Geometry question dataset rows
****************

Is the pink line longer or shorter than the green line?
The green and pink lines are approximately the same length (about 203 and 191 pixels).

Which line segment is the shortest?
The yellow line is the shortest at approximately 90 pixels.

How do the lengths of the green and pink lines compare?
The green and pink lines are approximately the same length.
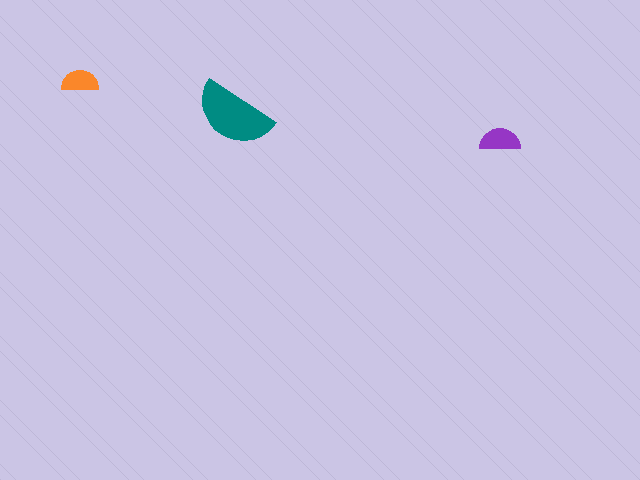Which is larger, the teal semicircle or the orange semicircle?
The teal one.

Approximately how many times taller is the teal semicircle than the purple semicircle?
About 3 times taller.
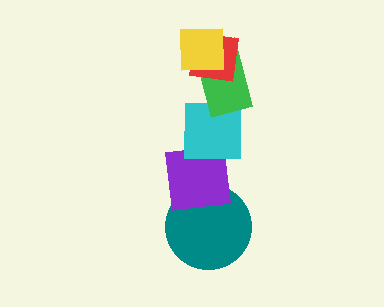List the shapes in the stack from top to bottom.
From top to bottom: the yellow square, the red square, the green rectangle, the cyan square, the purple square, the teal circle.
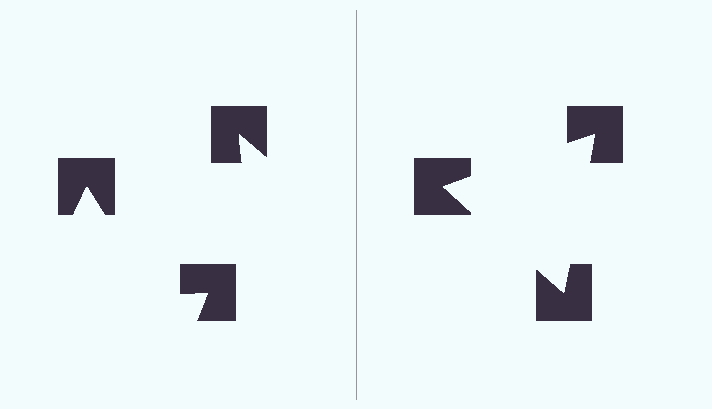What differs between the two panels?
The notched squares are positioned identically on both sides; only the wedge orientations differ. On the right they align to a triangle; on the left they are misaligned.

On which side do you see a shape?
An illusory triangle appears on the right side. On the left side the wedge cuts are rotated, so no coherent shape forms.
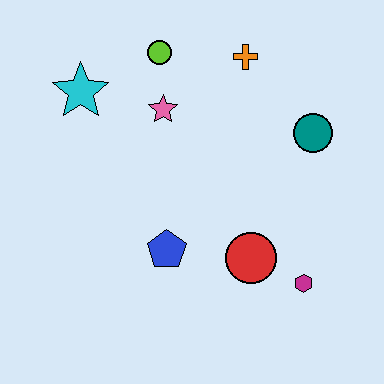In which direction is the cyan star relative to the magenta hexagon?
The cyan star is to the left of the magenta hexagon.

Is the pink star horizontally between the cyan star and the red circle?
Yes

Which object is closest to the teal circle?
The orange cross is closest to the teal circle.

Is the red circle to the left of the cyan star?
No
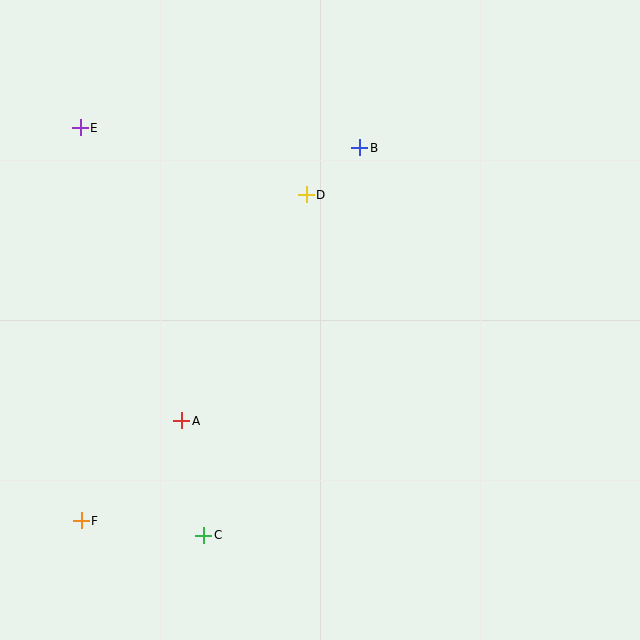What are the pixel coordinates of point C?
Point C is at (204, 535).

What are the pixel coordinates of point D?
Point D is at (306, 195).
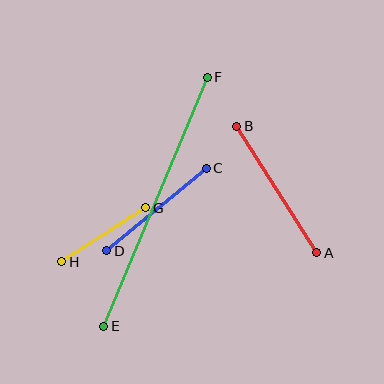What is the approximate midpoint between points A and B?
The midpoint is at approximately (277, 190) pixels.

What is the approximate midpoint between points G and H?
The midpoint is at approximately (104, 235) pixels.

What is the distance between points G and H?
The distance is approximately 100 pixels.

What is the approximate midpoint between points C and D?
The midpoint is at approximately (157, 210) pixels.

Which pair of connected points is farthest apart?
Points E and F are farthest apart.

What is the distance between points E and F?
The distance is approximately 270 pixels.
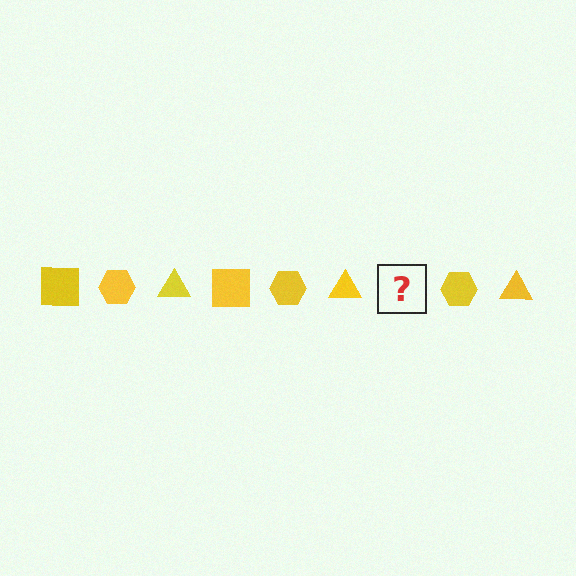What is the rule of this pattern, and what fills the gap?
The rule is that the pattern cycles through square, hexagon, triangle shapes in yellow. The gap should be filled with a yellow square.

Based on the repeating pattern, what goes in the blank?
The blank should be a yellow square.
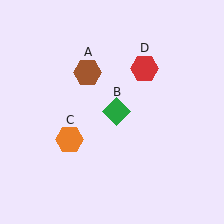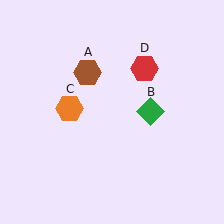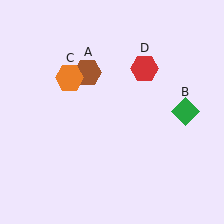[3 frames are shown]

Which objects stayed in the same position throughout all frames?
Brown hexagon (object A) and red hexagon (object D) remained stationary.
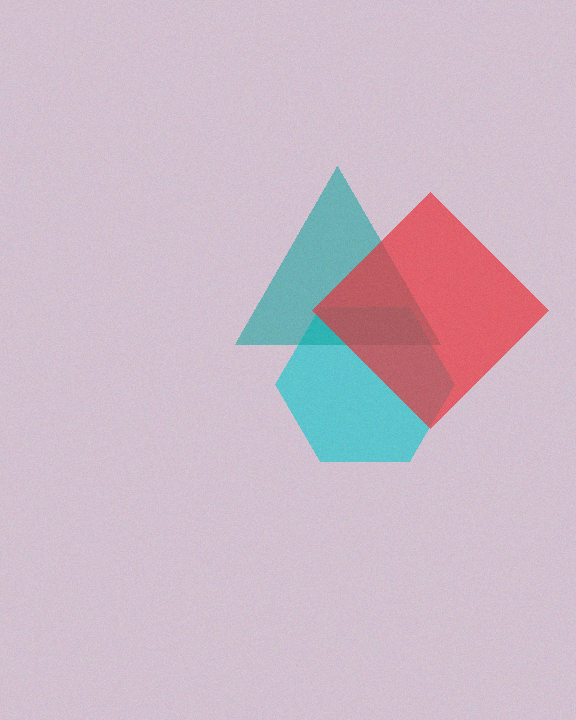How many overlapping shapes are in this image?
There are 3 overlapping shapes in the image.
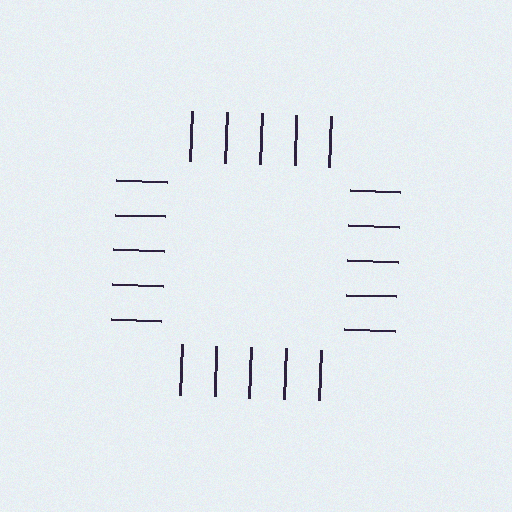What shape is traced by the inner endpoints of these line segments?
An illusory square — the line segments terminate on its edges but no continuous stroke is drawn.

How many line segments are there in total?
20 — 5 along each of the 4 edges.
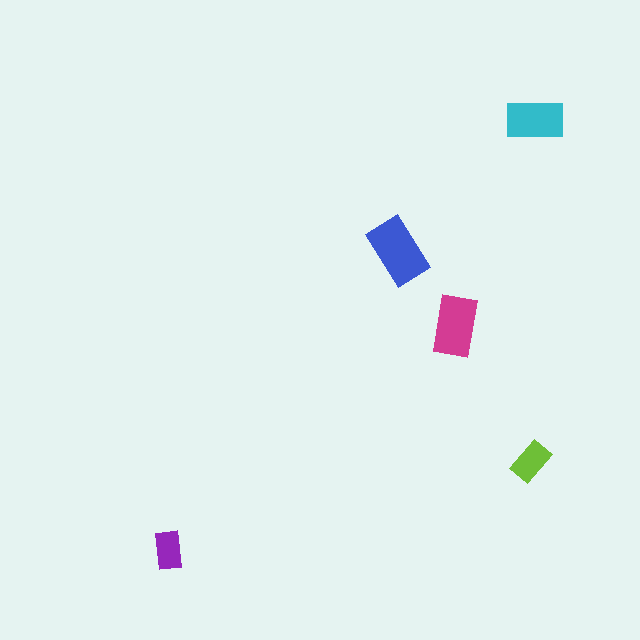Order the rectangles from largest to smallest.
the blue one, the magenta one, the cyan one, the lime one, the purple one.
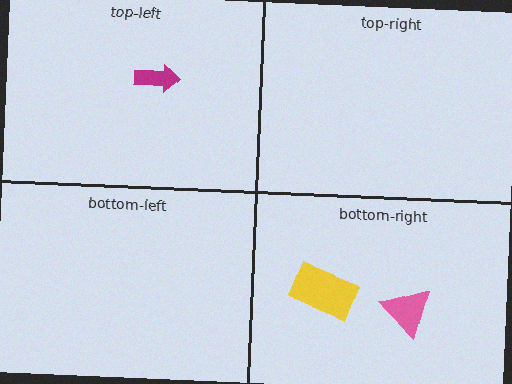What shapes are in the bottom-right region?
The yellow rectangle, the pink triangle.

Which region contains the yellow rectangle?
The bottom-right region.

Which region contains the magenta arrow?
The top-left region.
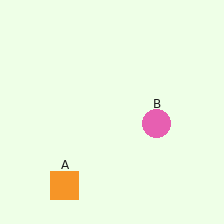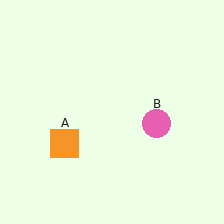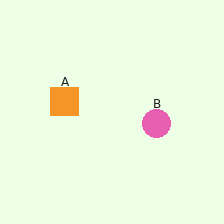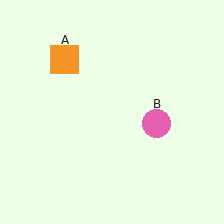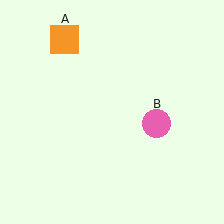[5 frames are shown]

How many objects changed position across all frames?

****************

=== The request ===
Copy the records exactly as they appear, excluding images.

=== Final result ===
Is the pink line longer or shorter than the green line?
The green and pink lines are approximately the same length (about 203 and 191 pixels).

Which line segment is the shortest?
The yellow line is the shortest at approximately 90 pixels.

How do the lengths of the green and pink lines compare?
The green and pink lines are approximately the same length.
Which is larger, the teal semicircle or the orange semicircle?
The teal one.

Approximately how many times taller is the teal semicircle than the purple semicircle?
About 3 times taller.
List the shapes in the stack from top to bottom.
From top to bottom: the yellow square, the red square, the green rectangle, the cyan square, the purple square, the teal circle.
What differs between the two panels?
The notched squares are positioned identically on both sides; only the wedge orientations differ. On the right they align to a triangle; on the left they are misaligned.

On which side do you see a shape?
An illusory triangle appears on the right side. On the left side the wedge cuts are rotated, so no coherent shape forms.
In which direction is the cyan star relative to the magenta hexagon?
The cyan star is to the left of the magenta hexagon.

Is the pink star horizontally between the cyan star and the red circle?
Yes

Which object is closest to the teal circle?
The orange cross is closest to the teal circle.

Is the red circle to the left of the cyan star?
No
What are the pixel coordinates of point C?
Point C is at (204, 535).

What are the pixel coordinates of point D?
Point D is at (306, 195).
What is the approximate midpoint between points A and B?
The midpoint is at approximately (277, 190) pixels.

What is the approximate midpoint between points G and H?
The midpoint is at approximately (104, 235) pixels.

What is the distance between points G and H?
The distance is approximately 100 pixels.

What is the approximate midpoint between points C and D?
The midpoint is at approximately (157, 210) pixels.

Which pair of connected points is farthest apart?
Points E and F are farthest apart.

What is the distance between points E and F?
The distance is approximately 270 pixels.
What is the rule of this pattern, and what fills the gap?
The rule is that the pattern cycles through square, hexagon, triangle shapes in yellow. The gap should be filled with a yellow square.

Based on the repeating pattern, what goes in the blank?
The blank should be a yellow square.
[3 frames are shown]

Which objects stayed in the same position throughout all frames?
Brown hexagon (object A) and red hexagon (object D) remained stationary.
How many overlapping shapes are in this image?
There are 3 overlapping shapes in the image.
What shape is traced by the inner endpoints of these line segments?
An illusory square — the line segments terminate on its edges but no continuous stroke is drawn.

How many line segments are there in total?
20 — 5 along each of the 4 edges.
Order the rectangles from largest to smallest.
the blue one, the magenta one, the cyan one, the lime one, the purple one.
What shapes are in the bottom-right region?
The yellow rectangle, the pink triangle.

Which region contains the yellow rectangle?
The bottom-right region.

Which region contains the magenta arrow?
The top-left region.
[5 frames are shown]

How many objects changed position across all frames?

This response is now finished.